GIVEN INFORMATION:
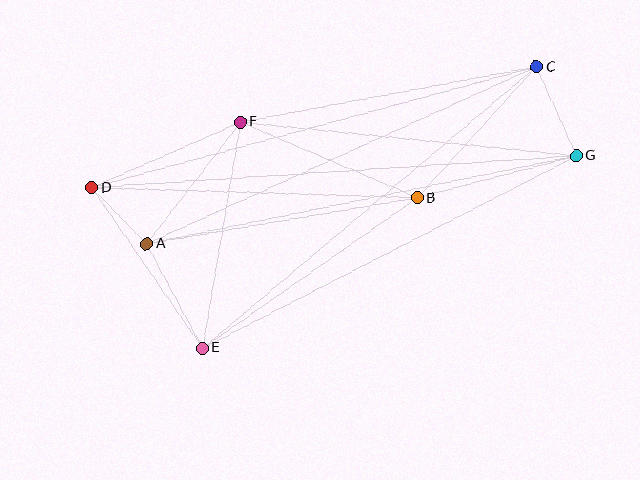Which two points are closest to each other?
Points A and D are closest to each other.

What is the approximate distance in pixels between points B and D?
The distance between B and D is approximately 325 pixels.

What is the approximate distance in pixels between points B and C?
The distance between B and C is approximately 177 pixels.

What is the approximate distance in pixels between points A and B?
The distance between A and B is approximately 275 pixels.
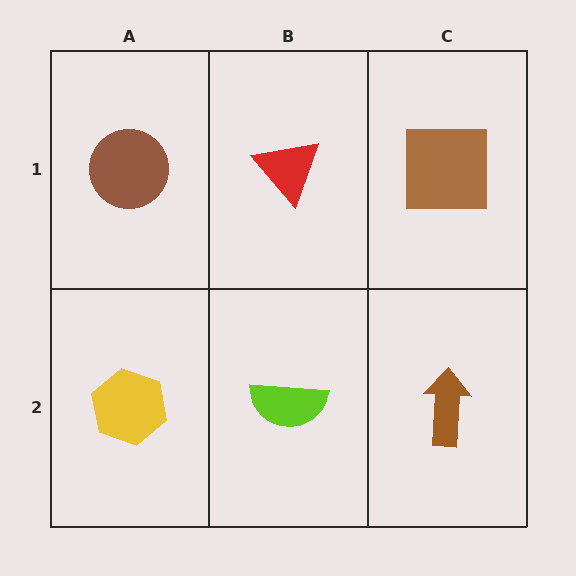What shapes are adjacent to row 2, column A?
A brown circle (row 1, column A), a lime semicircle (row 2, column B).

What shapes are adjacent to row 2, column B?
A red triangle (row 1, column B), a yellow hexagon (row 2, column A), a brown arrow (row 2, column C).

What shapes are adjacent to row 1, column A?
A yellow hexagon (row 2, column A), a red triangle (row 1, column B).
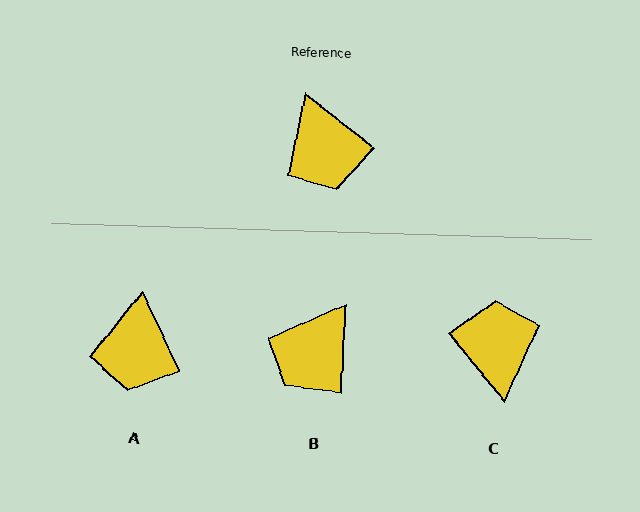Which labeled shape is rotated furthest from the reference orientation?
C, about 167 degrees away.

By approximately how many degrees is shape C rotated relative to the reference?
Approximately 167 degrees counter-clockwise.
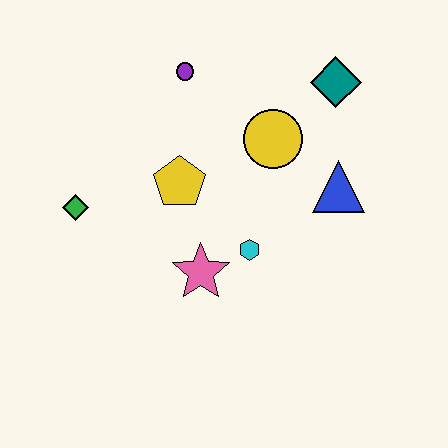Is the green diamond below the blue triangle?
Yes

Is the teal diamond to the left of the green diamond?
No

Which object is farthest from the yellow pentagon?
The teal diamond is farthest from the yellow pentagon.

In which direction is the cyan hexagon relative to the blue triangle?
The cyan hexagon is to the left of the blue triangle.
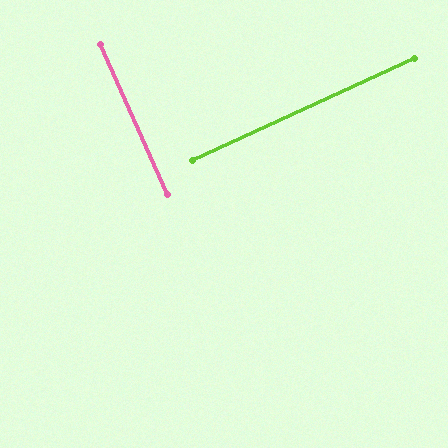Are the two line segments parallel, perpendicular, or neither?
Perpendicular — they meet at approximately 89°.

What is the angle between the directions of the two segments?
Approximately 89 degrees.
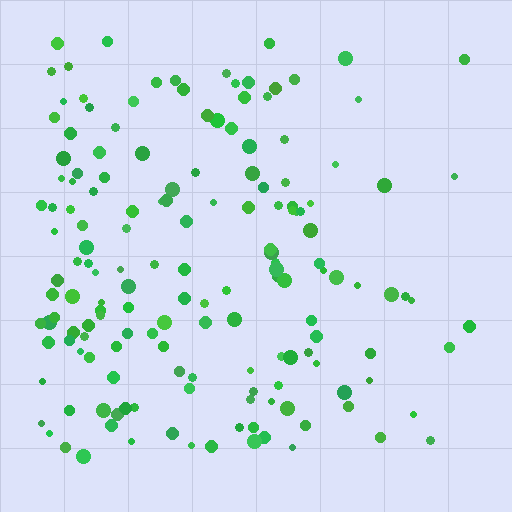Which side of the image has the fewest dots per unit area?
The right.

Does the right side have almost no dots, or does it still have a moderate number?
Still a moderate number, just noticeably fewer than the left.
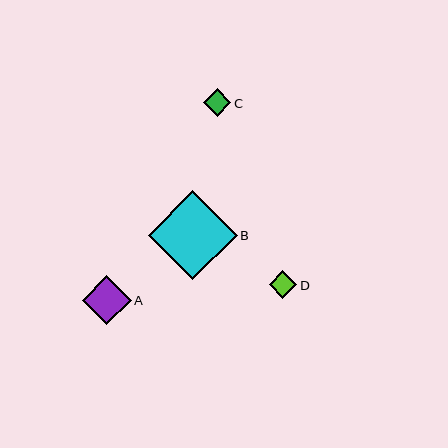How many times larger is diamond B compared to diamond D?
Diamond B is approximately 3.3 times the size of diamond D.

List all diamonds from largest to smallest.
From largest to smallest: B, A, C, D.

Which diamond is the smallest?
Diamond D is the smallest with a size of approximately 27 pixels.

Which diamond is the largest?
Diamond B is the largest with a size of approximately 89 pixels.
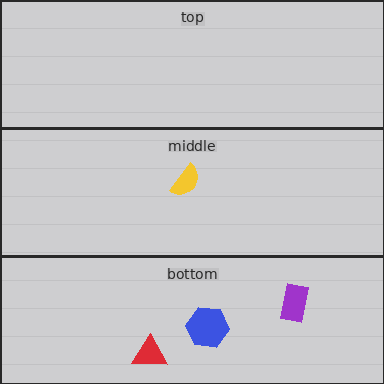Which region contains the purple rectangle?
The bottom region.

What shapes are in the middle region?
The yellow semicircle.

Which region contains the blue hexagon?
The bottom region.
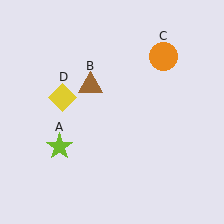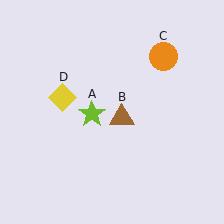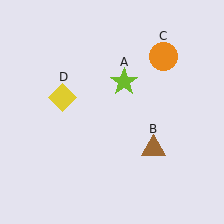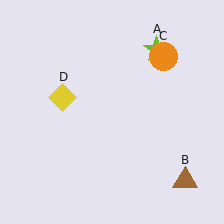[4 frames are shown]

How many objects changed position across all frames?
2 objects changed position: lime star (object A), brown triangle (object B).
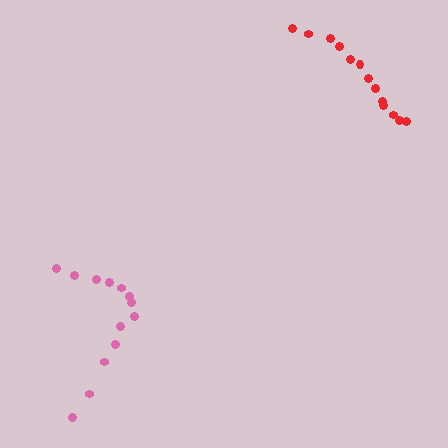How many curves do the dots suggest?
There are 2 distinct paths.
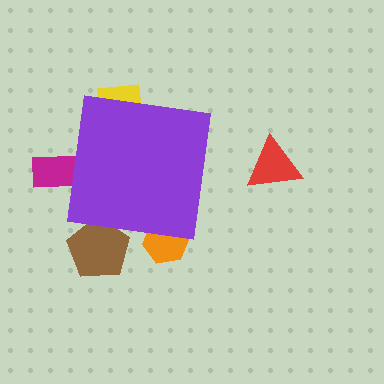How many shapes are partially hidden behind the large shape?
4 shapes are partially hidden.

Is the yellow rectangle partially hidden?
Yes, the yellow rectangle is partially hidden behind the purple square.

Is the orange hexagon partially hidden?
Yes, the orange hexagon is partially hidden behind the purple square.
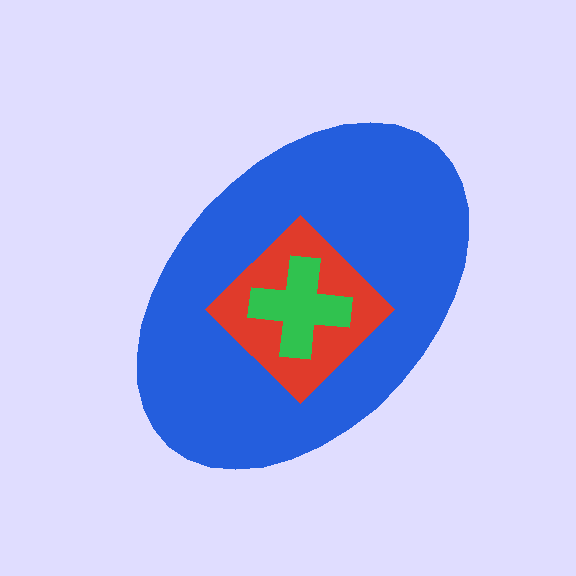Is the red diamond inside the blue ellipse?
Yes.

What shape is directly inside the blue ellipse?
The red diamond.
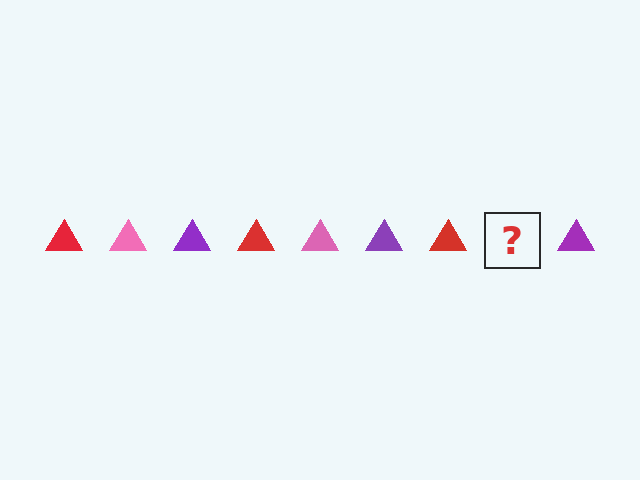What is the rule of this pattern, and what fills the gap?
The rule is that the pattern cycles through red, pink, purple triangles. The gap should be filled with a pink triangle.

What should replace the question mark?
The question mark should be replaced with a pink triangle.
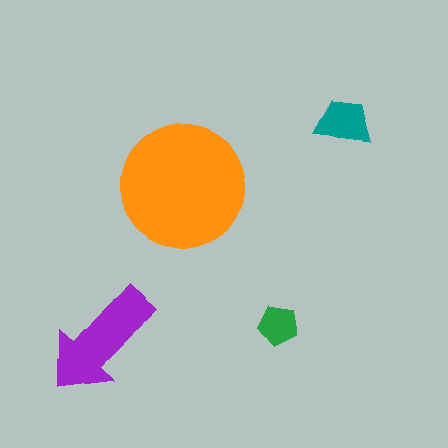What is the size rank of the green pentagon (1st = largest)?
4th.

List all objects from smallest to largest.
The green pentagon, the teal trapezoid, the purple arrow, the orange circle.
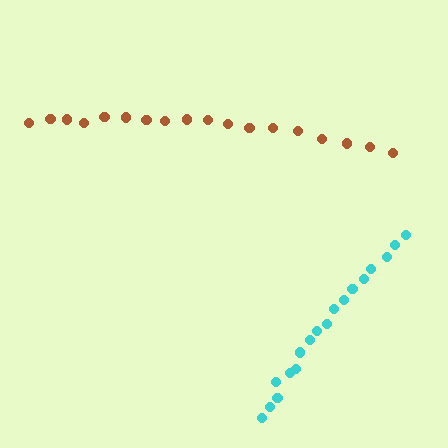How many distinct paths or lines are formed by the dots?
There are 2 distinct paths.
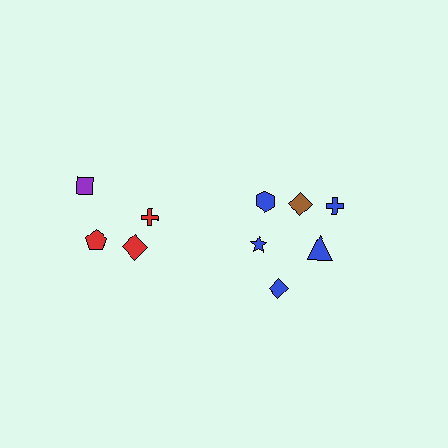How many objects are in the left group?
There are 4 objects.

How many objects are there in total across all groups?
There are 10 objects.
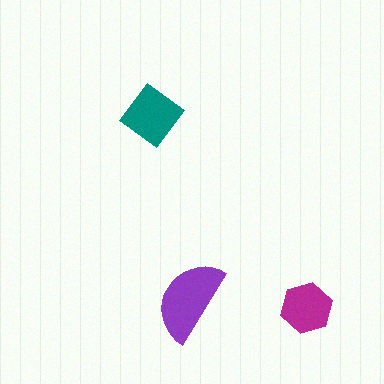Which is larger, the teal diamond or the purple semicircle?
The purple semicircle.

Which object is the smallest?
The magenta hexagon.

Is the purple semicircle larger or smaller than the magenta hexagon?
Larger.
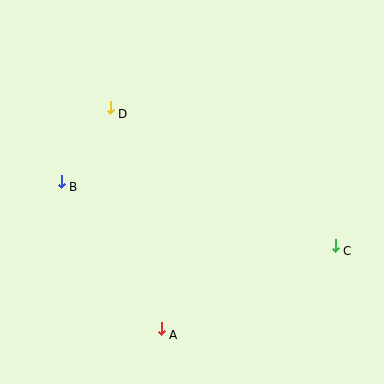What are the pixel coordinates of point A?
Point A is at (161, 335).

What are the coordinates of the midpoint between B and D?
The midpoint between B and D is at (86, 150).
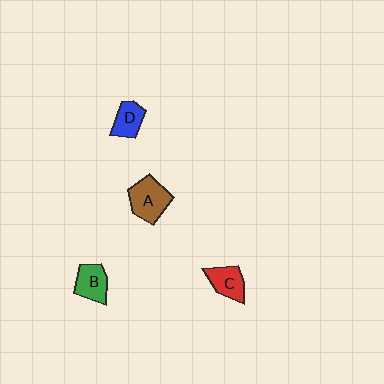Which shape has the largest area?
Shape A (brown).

EXERCISE GOAL:
All the records need to be repeated exactly, with the images dropped.

RESPONSE TO THIS EXERCISE:
Which two points are closest to each other?
Points A and D are closest to each other.

What is the approximate distance in pixels between points B and D?
The distance between B and D is approximately 325 pixels.

What is the approximate distance in pixels between points B and C?
The distance between B and C is approximately 177 pixels.

What is the approximate distance in pixels between points A and B?
The distance between A and B is approximately 275 pixels.
What shapes are adjacent to row 2, column A?
A brown circle (row 1, column A), a lime semicircle (row 2, column B).

What shapes are adjacent to row 2, column B?
A red triangle (row 1, column B), a yellow hexagon (row 2, column A), a brown arrow (row 2, column C).

What shapes are adjacent to row 1, column A?
A yellow hexagon (row 2, column A), a red triangle (row 1, column B).
Which labeled shape is rotated furthest from the reference orientation?
C, about 167 degrees away.

By approximately how many degrees is shape C rotated relative to the reference?
Approximately 167 degrees counter-clockwise.
Is the green diamond below the blue triangle?
Yes

Is the teal diamond to the left of the green diamond?
No

Which object is farthest from the yellow pentagon?
The teal diamond is farthest from the yellow pentagon.

In which direction is the cyan hexagon relative to the blue triangle?
The cyan hexagon is to the left of the blue triangle.
Are the two line segments parallel, perpendicular, or neither?
Perpendicular — they meet at approximately 89°.

What is the angle between the directions of the two segments?
Approximately 89 degrees.
Which side of the image has the fewest dots per unit area?
The right.

Does the right side have almost no dots, or does it still have a moderate number?
Still a moderate number, just noticeably fewer than the left.
How many times larger is diamond B compared to diamond D?
Diamond B is approximately 3.3 times the size of diamond D.

List all diamonds from largest to smallest.
From largest to smallest: B, A, C, D.

Which diamond is the smallest?
Diamond D is the smallest with a size of approximately 27 pixels.

Which diamond is the largest?
Diamond B is the largest with a size of approximately 89 pixels.
Which region contains the purple rectangle?
The bottom region.

What shapes are in the middle region?
The yellow semicircle.

Which region contains the blue hexagon?
The bottom region.
[4 frames are shown]

How many objects changed position across all frames?
2 objects changed position: lime star (object A), brown triangle (object B).
How many curves do the dots suggest?
There are 2 distinct paths.
How many shapes are partially hidden behind the large shape?
4 shapes are partially hidden.

Is the yellow rectangle partially hidden?
Yes, the yellow rectangle is partially hidden behind the purple square.

Is the orange hexagon partially hidden?
Yes, the orange hexagon is partially hidden behind the purple square.
Is the red diamond inside the blue ellipse?
Yes.

What shape is directly inside the blue ellipse?
The red diamond.
What is the rule of this pattern, and what fills the gap?
The rule is that the pattern cycles through red, pink, purple triangles. The gap should be filled with a pink triangle.

What should replace the question mark?
The question mark should be replaced with a pink triangle.
What is the size rank of the green pentagon (1st = largest)?
4th.

List all objects from smallest to largest.
The green pentagon, the teal trapezoid, the purple arrow, the orange circle.
How many distinct paths or lines are formed by the dots?
There are 2 distinct paths.
How many objects are in the left group?
There are 4 objects.

How many objects are there in total across all groups?
There are 10 objects.
Which is larger, the teal diamond or the purple semicircle?
The purple semicircle.

Which object is the smallest?
The magenta hexagon.

Is the purple semicircle larger or smaller than the magenta hexagon?
Larger.
What are the pixel coordinates of point A?
Point A is at (161, 335).

What are the coordinates of the midpoint between B and D?
The midpoint between B and D is at (86, 150).
Which shape has the largest area?
Shape A (brown).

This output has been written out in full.